**DIRECTIONS FOR THIS TASK**
Give all the lines below again, exactly, with no pictures.

::: THE DATA :::

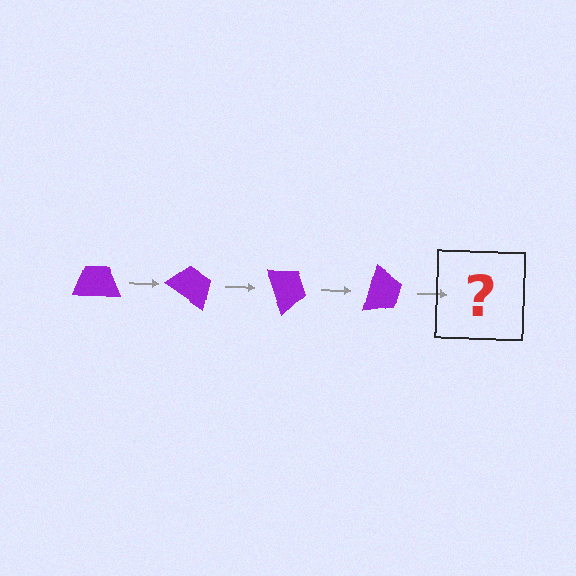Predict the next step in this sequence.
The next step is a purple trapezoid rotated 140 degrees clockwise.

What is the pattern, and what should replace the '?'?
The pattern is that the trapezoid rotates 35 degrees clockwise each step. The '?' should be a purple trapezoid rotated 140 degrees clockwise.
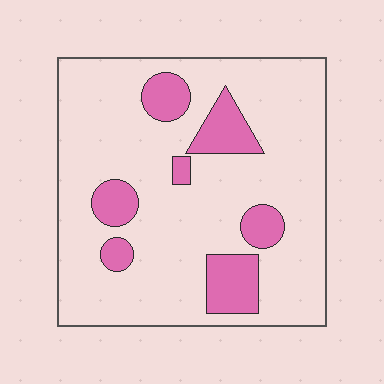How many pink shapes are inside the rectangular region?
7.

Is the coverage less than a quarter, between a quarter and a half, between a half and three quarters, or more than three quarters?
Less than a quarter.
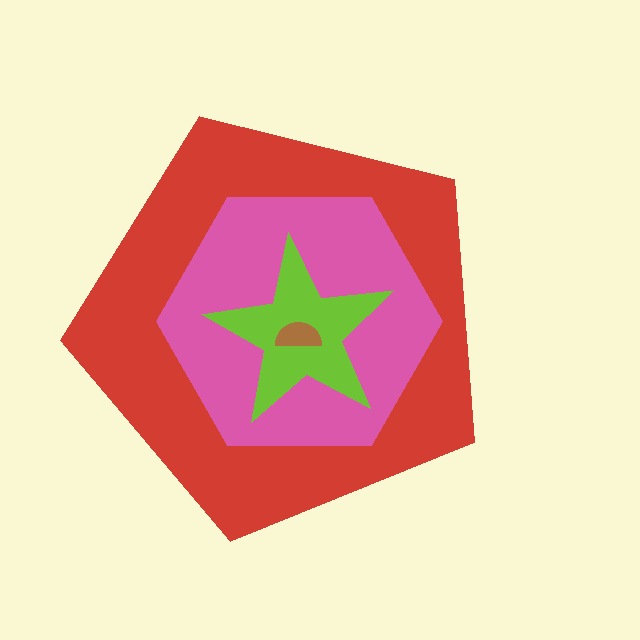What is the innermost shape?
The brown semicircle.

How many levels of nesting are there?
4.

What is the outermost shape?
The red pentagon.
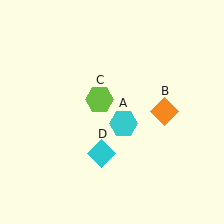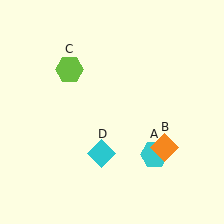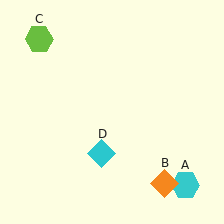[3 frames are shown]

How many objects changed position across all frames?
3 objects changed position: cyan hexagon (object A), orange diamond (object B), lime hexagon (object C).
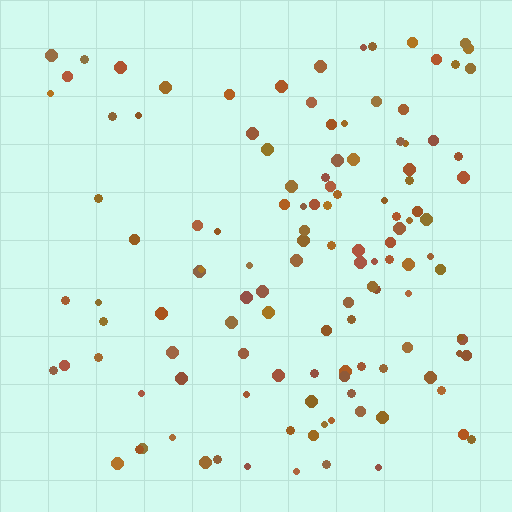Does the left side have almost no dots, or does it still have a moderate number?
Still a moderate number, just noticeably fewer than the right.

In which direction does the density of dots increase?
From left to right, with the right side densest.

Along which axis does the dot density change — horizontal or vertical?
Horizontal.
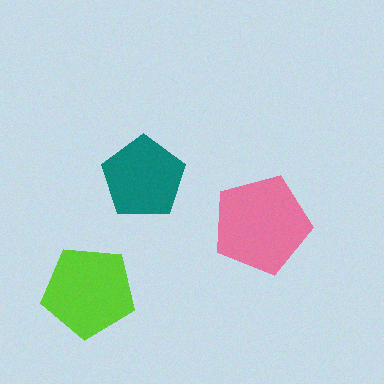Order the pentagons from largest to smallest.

:::

**OUTPUT OF THE TASK**
Predict the next step in this sequence.
The next step is a purple trapezoid rotated 140 degrees clockwise.

What is the pattern, and what should replace the '?'?
The pattern is that the trapezoid rotates 35 degrees clockwise each step. The '?' should be a purple trapezoid rotated 140 degrees clockwise.
How many pink shapes are inside the rectangular region?
7.

Is the coverage less than a quarter, between a quarter and a half, between a half and three quarters, or more than three quarters?
Less than a quarter.
What is the innermost shape?
The brown semicircle.

How many levels of nesting are there?
4.

What is the outermost shape?
The red pentagon.
[3 frames are shown]

How many objects changed position across all frames?
3 objects changed position: cyan hexagon (object A), orange diamond (object B), lime hexagon (object C).
Does the left side have almost no dots, or does it still have a moderate number?
Still a moderate number, just noticeably fewer than the right.

In which direction does the density of dots increase?
From left to right, with the right side densest.

Along which axis does the dot density change — horizontal or vertical?
Horizontal.
Order the pentagons from largest to smallest.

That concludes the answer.